## TASK TO COMPLETE
An exact copy of the records is required, minus the pictures they hold.

— START OF INPUT MATERIAL —

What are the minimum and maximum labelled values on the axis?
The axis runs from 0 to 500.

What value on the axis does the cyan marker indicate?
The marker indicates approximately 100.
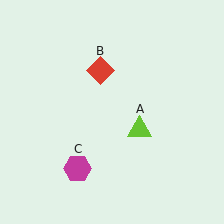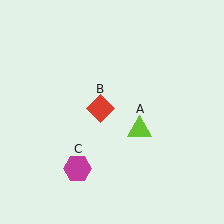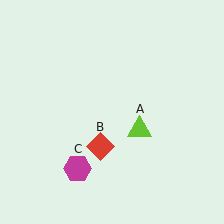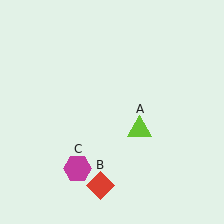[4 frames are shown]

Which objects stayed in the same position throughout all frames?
Lime triangle (object A) and magenta hexagon (object C) remained stationary.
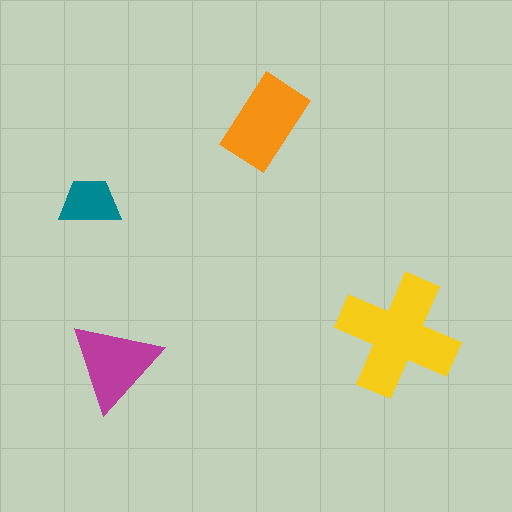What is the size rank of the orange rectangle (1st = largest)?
2nd.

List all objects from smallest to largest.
The teal trapezoid, the magenta triangle, the orange rectangle, the yellow cross.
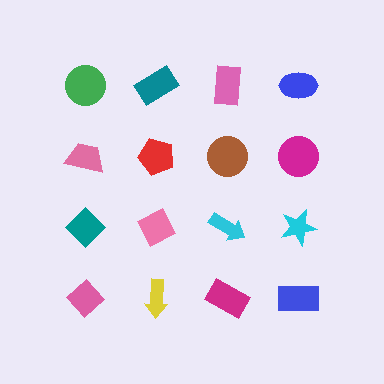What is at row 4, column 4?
A blue rectangle.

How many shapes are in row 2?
4 shapes.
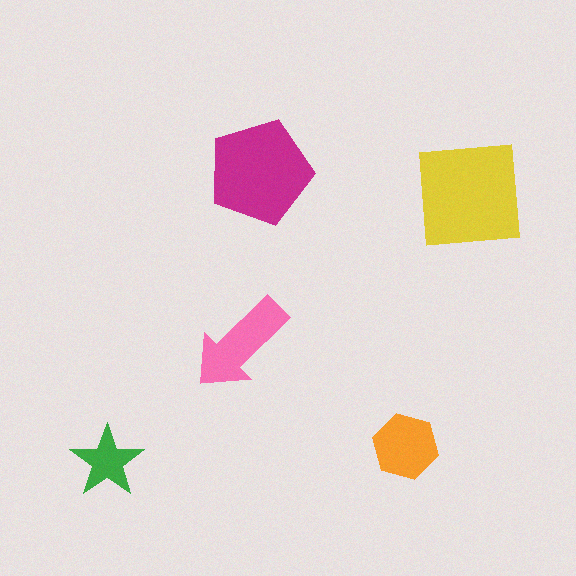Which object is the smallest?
The green star.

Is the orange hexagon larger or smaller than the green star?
Larger.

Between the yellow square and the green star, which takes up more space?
The yellow square.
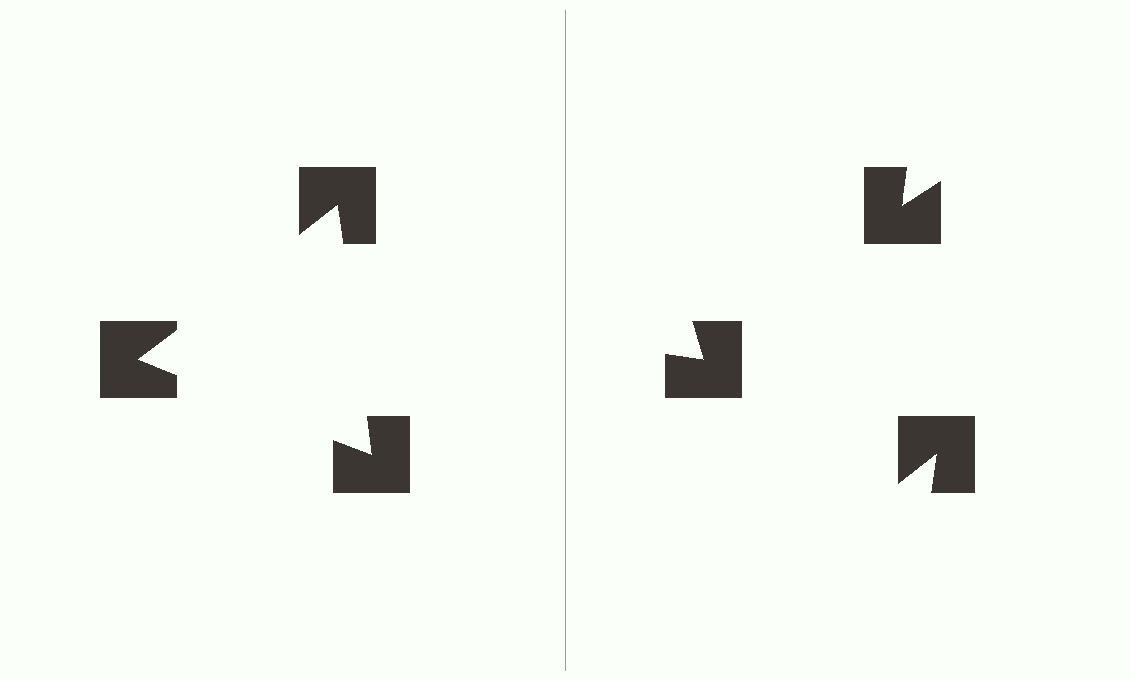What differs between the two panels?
The notched squares are positioned identically on both sides; only the wedge orientations differ. On the left they align to a triangle; on the right they are misaligned.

— END OF INPUT MATERIAL —

## SOLUTION
What are the minimum and maximum labelled values on the axis?
The axis runs from 0 to 500.

What value on the axis does the cyan marker indicate?
The marker indicates approximately 100.
[4 frames are shown]

Which objects stayed in the same position throughout all frames?
Lime triangle (object A) and magenta hexagon (object C) remained stationary.
What is the size rank of the orange rectangle (1st = largest)?
2nd.

List all objects from smallest to largest.
The teal trapezoid, the magenta triangle, the orange rectangle, the yellow cross.
What is at row 4, column 4?
A blue rectangle.

How many shapes are in row 2?
4 shapes.
Which object is the smallest?
The green star.

Is the orange hexagon larger or smaller than the green star?
Larger.

Between the yellow square and the green star, which takes up more space?
The yellow square.
What differs between the two panels?
The notched squares are positioned identically on both sides; only the wedge orientations differ. On the left they align to a triangle; on the right they are misaligned.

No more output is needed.